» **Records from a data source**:
-------

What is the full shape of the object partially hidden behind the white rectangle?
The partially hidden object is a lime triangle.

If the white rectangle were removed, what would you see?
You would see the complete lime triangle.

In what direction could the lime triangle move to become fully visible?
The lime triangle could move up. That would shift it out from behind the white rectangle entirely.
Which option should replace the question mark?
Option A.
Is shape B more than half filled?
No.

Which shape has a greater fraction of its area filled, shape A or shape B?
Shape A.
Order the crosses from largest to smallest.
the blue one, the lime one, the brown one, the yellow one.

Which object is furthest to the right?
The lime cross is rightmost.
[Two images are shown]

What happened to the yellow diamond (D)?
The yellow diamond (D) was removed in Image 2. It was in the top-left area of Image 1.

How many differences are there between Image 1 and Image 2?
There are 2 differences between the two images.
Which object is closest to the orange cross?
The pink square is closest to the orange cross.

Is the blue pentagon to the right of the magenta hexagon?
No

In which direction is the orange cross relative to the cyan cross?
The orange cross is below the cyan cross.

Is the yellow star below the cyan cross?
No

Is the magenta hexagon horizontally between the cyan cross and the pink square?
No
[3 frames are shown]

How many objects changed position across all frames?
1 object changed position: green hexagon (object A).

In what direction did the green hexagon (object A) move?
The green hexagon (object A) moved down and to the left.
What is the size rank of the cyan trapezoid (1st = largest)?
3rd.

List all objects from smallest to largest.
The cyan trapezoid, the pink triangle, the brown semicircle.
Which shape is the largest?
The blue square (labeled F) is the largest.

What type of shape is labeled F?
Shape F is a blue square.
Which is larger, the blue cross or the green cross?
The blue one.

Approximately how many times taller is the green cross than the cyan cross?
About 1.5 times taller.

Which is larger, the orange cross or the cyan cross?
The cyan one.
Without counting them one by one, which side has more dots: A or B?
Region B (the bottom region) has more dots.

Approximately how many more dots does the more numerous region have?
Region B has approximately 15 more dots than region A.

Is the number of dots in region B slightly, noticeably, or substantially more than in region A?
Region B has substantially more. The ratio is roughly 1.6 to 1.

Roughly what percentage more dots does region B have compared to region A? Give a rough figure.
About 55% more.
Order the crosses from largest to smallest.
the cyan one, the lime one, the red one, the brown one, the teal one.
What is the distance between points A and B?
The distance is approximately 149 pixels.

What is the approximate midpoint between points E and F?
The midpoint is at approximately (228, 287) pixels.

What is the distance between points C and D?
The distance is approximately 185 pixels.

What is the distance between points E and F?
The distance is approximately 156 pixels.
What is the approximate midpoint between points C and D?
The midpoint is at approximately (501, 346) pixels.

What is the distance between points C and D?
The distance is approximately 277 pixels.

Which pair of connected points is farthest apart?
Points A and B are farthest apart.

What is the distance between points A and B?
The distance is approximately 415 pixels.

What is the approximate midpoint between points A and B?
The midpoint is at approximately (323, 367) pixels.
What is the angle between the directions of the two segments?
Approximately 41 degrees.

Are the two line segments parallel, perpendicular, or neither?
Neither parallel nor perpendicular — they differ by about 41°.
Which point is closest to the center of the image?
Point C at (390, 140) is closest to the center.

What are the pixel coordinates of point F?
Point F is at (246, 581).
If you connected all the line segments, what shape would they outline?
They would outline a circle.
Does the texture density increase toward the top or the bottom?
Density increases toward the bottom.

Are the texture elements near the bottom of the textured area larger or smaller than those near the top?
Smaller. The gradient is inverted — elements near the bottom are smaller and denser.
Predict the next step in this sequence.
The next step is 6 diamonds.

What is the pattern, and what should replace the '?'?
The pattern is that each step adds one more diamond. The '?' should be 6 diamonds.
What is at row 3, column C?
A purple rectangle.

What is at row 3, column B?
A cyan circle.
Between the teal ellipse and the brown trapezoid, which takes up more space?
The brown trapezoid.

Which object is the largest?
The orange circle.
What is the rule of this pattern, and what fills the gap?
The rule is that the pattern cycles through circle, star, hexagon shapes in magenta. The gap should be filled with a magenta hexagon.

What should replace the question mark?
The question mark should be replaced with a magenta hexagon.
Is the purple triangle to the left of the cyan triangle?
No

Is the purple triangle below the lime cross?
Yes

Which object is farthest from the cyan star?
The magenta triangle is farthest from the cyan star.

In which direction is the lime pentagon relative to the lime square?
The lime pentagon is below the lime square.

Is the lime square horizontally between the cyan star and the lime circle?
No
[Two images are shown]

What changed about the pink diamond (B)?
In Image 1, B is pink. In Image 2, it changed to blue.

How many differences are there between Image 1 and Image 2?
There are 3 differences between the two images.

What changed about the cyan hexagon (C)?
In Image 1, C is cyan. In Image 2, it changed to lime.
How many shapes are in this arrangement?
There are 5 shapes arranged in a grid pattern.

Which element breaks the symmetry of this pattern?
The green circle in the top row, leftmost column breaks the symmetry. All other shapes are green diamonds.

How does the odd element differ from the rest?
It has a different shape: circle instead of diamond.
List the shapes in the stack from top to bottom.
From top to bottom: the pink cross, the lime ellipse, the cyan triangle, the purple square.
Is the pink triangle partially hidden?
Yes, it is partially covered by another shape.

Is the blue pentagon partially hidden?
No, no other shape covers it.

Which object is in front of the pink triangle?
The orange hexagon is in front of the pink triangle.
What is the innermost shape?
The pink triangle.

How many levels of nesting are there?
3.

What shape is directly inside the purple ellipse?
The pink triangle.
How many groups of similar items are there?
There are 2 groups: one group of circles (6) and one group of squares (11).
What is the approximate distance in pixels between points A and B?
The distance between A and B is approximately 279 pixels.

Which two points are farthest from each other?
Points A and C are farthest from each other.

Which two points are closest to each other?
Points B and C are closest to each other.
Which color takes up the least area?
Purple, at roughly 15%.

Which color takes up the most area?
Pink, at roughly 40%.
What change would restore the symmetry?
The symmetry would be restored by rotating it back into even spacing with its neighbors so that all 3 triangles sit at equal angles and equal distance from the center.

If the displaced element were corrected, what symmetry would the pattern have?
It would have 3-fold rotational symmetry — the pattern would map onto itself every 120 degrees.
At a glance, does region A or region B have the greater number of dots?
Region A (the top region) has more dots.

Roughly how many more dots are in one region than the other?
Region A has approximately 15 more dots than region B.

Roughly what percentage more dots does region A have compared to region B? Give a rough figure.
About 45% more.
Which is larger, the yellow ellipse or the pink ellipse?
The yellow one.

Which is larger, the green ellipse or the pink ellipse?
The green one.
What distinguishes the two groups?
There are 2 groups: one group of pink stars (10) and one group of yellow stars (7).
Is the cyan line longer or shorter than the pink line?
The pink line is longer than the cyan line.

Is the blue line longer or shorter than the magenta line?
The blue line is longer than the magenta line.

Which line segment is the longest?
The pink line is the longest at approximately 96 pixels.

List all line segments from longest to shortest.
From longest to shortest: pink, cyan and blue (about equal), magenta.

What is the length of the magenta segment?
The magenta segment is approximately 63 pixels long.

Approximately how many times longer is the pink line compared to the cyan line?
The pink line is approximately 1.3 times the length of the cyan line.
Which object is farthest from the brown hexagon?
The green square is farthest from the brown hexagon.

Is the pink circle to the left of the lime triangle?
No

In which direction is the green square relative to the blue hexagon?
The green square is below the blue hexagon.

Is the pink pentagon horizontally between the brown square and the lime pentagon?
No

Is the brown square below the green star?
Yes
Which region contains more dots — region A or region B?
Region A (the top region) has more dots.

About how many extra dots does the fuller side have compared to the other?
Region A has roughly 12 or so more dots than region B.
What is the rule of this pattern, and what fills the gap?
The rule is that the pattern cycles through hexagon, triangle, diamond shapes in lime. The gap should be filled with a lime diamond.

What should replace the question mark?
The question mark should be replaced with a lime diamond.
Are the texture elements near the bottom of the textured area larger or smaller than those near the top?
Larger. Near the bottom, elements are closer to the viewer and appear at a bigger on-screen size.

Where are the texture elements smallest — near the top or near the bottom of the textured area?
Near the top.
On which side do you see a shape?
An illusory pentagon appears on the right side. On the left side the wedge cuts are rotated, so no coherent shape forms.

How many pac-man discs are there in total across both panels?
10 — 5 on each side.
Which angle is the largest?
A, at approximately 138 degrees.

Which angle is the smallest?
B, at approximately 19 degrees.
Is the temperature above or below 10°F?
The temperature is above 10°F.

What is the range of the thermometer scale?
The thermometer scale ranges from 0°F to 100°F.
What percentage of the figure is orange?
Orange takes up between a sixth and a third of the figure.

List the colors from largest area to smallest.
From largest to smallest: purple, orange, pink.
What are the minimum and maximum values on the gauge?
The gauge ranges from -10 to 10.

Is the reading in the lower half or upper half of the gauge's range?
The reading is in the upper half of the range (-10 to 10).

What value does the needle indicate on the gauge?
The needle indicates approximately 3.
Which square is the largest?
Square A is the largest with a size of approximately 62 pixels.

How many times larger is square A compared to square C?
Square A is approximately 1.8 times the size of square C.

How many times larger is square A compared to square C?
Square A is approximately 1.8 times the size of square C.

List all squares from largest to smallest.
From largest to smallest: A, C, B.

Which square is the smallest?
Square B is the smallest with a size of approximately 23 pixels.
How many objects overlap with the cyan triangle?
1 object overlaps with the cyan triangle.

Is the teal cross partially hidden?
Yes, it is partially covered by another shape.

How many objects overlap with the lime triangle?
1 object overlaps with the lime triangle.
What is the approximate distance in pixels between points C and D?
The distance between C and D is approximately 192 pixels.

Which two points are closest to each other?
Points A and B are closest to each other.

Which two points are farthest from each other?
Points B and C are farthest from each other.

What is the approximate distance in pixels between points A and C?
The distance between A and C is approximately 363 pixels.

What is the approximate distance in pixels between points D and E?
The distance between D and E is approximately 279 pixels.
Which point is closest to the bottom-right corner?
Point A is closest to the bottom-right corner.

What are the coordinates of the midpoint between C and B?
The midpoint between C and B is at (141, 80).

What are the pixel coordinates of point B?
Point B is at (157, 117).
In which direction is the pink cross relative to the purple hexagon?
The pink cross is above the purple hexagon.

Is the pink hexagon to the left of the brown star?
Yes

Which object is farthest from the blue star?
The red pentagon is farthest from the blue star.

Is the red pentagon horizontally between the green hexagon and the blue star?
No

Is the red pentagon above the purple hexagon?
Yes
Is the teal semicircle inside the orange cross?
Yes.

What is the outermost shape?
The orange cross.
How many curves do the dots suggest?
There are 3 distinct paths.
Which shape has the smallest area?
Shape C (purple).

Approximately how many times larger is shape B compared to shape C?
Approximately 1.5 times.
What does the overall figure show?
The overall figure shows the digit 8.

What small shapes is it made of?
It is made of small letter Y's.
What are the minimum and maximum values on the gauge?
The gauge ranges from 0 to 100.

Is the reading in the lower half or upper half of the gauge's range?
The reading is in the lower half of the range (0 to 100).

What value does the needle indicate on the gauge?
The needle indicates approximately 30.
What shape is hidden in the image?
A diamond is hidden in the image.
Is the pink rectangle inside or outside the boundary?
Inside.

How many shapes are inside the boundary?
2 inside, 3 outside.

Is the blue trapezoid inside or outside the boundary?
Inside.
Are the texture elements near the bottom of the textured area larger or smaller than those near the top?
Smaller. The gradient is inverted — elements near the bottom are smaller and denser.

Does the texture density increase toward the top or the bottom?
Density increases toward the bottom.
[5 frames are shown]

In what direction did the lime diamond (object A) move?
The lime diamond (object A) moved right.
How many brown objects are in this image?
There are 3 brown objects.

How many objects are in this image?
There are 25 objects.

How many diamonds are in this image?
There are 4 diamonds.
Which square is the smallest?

-------

» **What to work on**: Give only the number of lines above that hold the string "shown".

» **Output for this task**: 4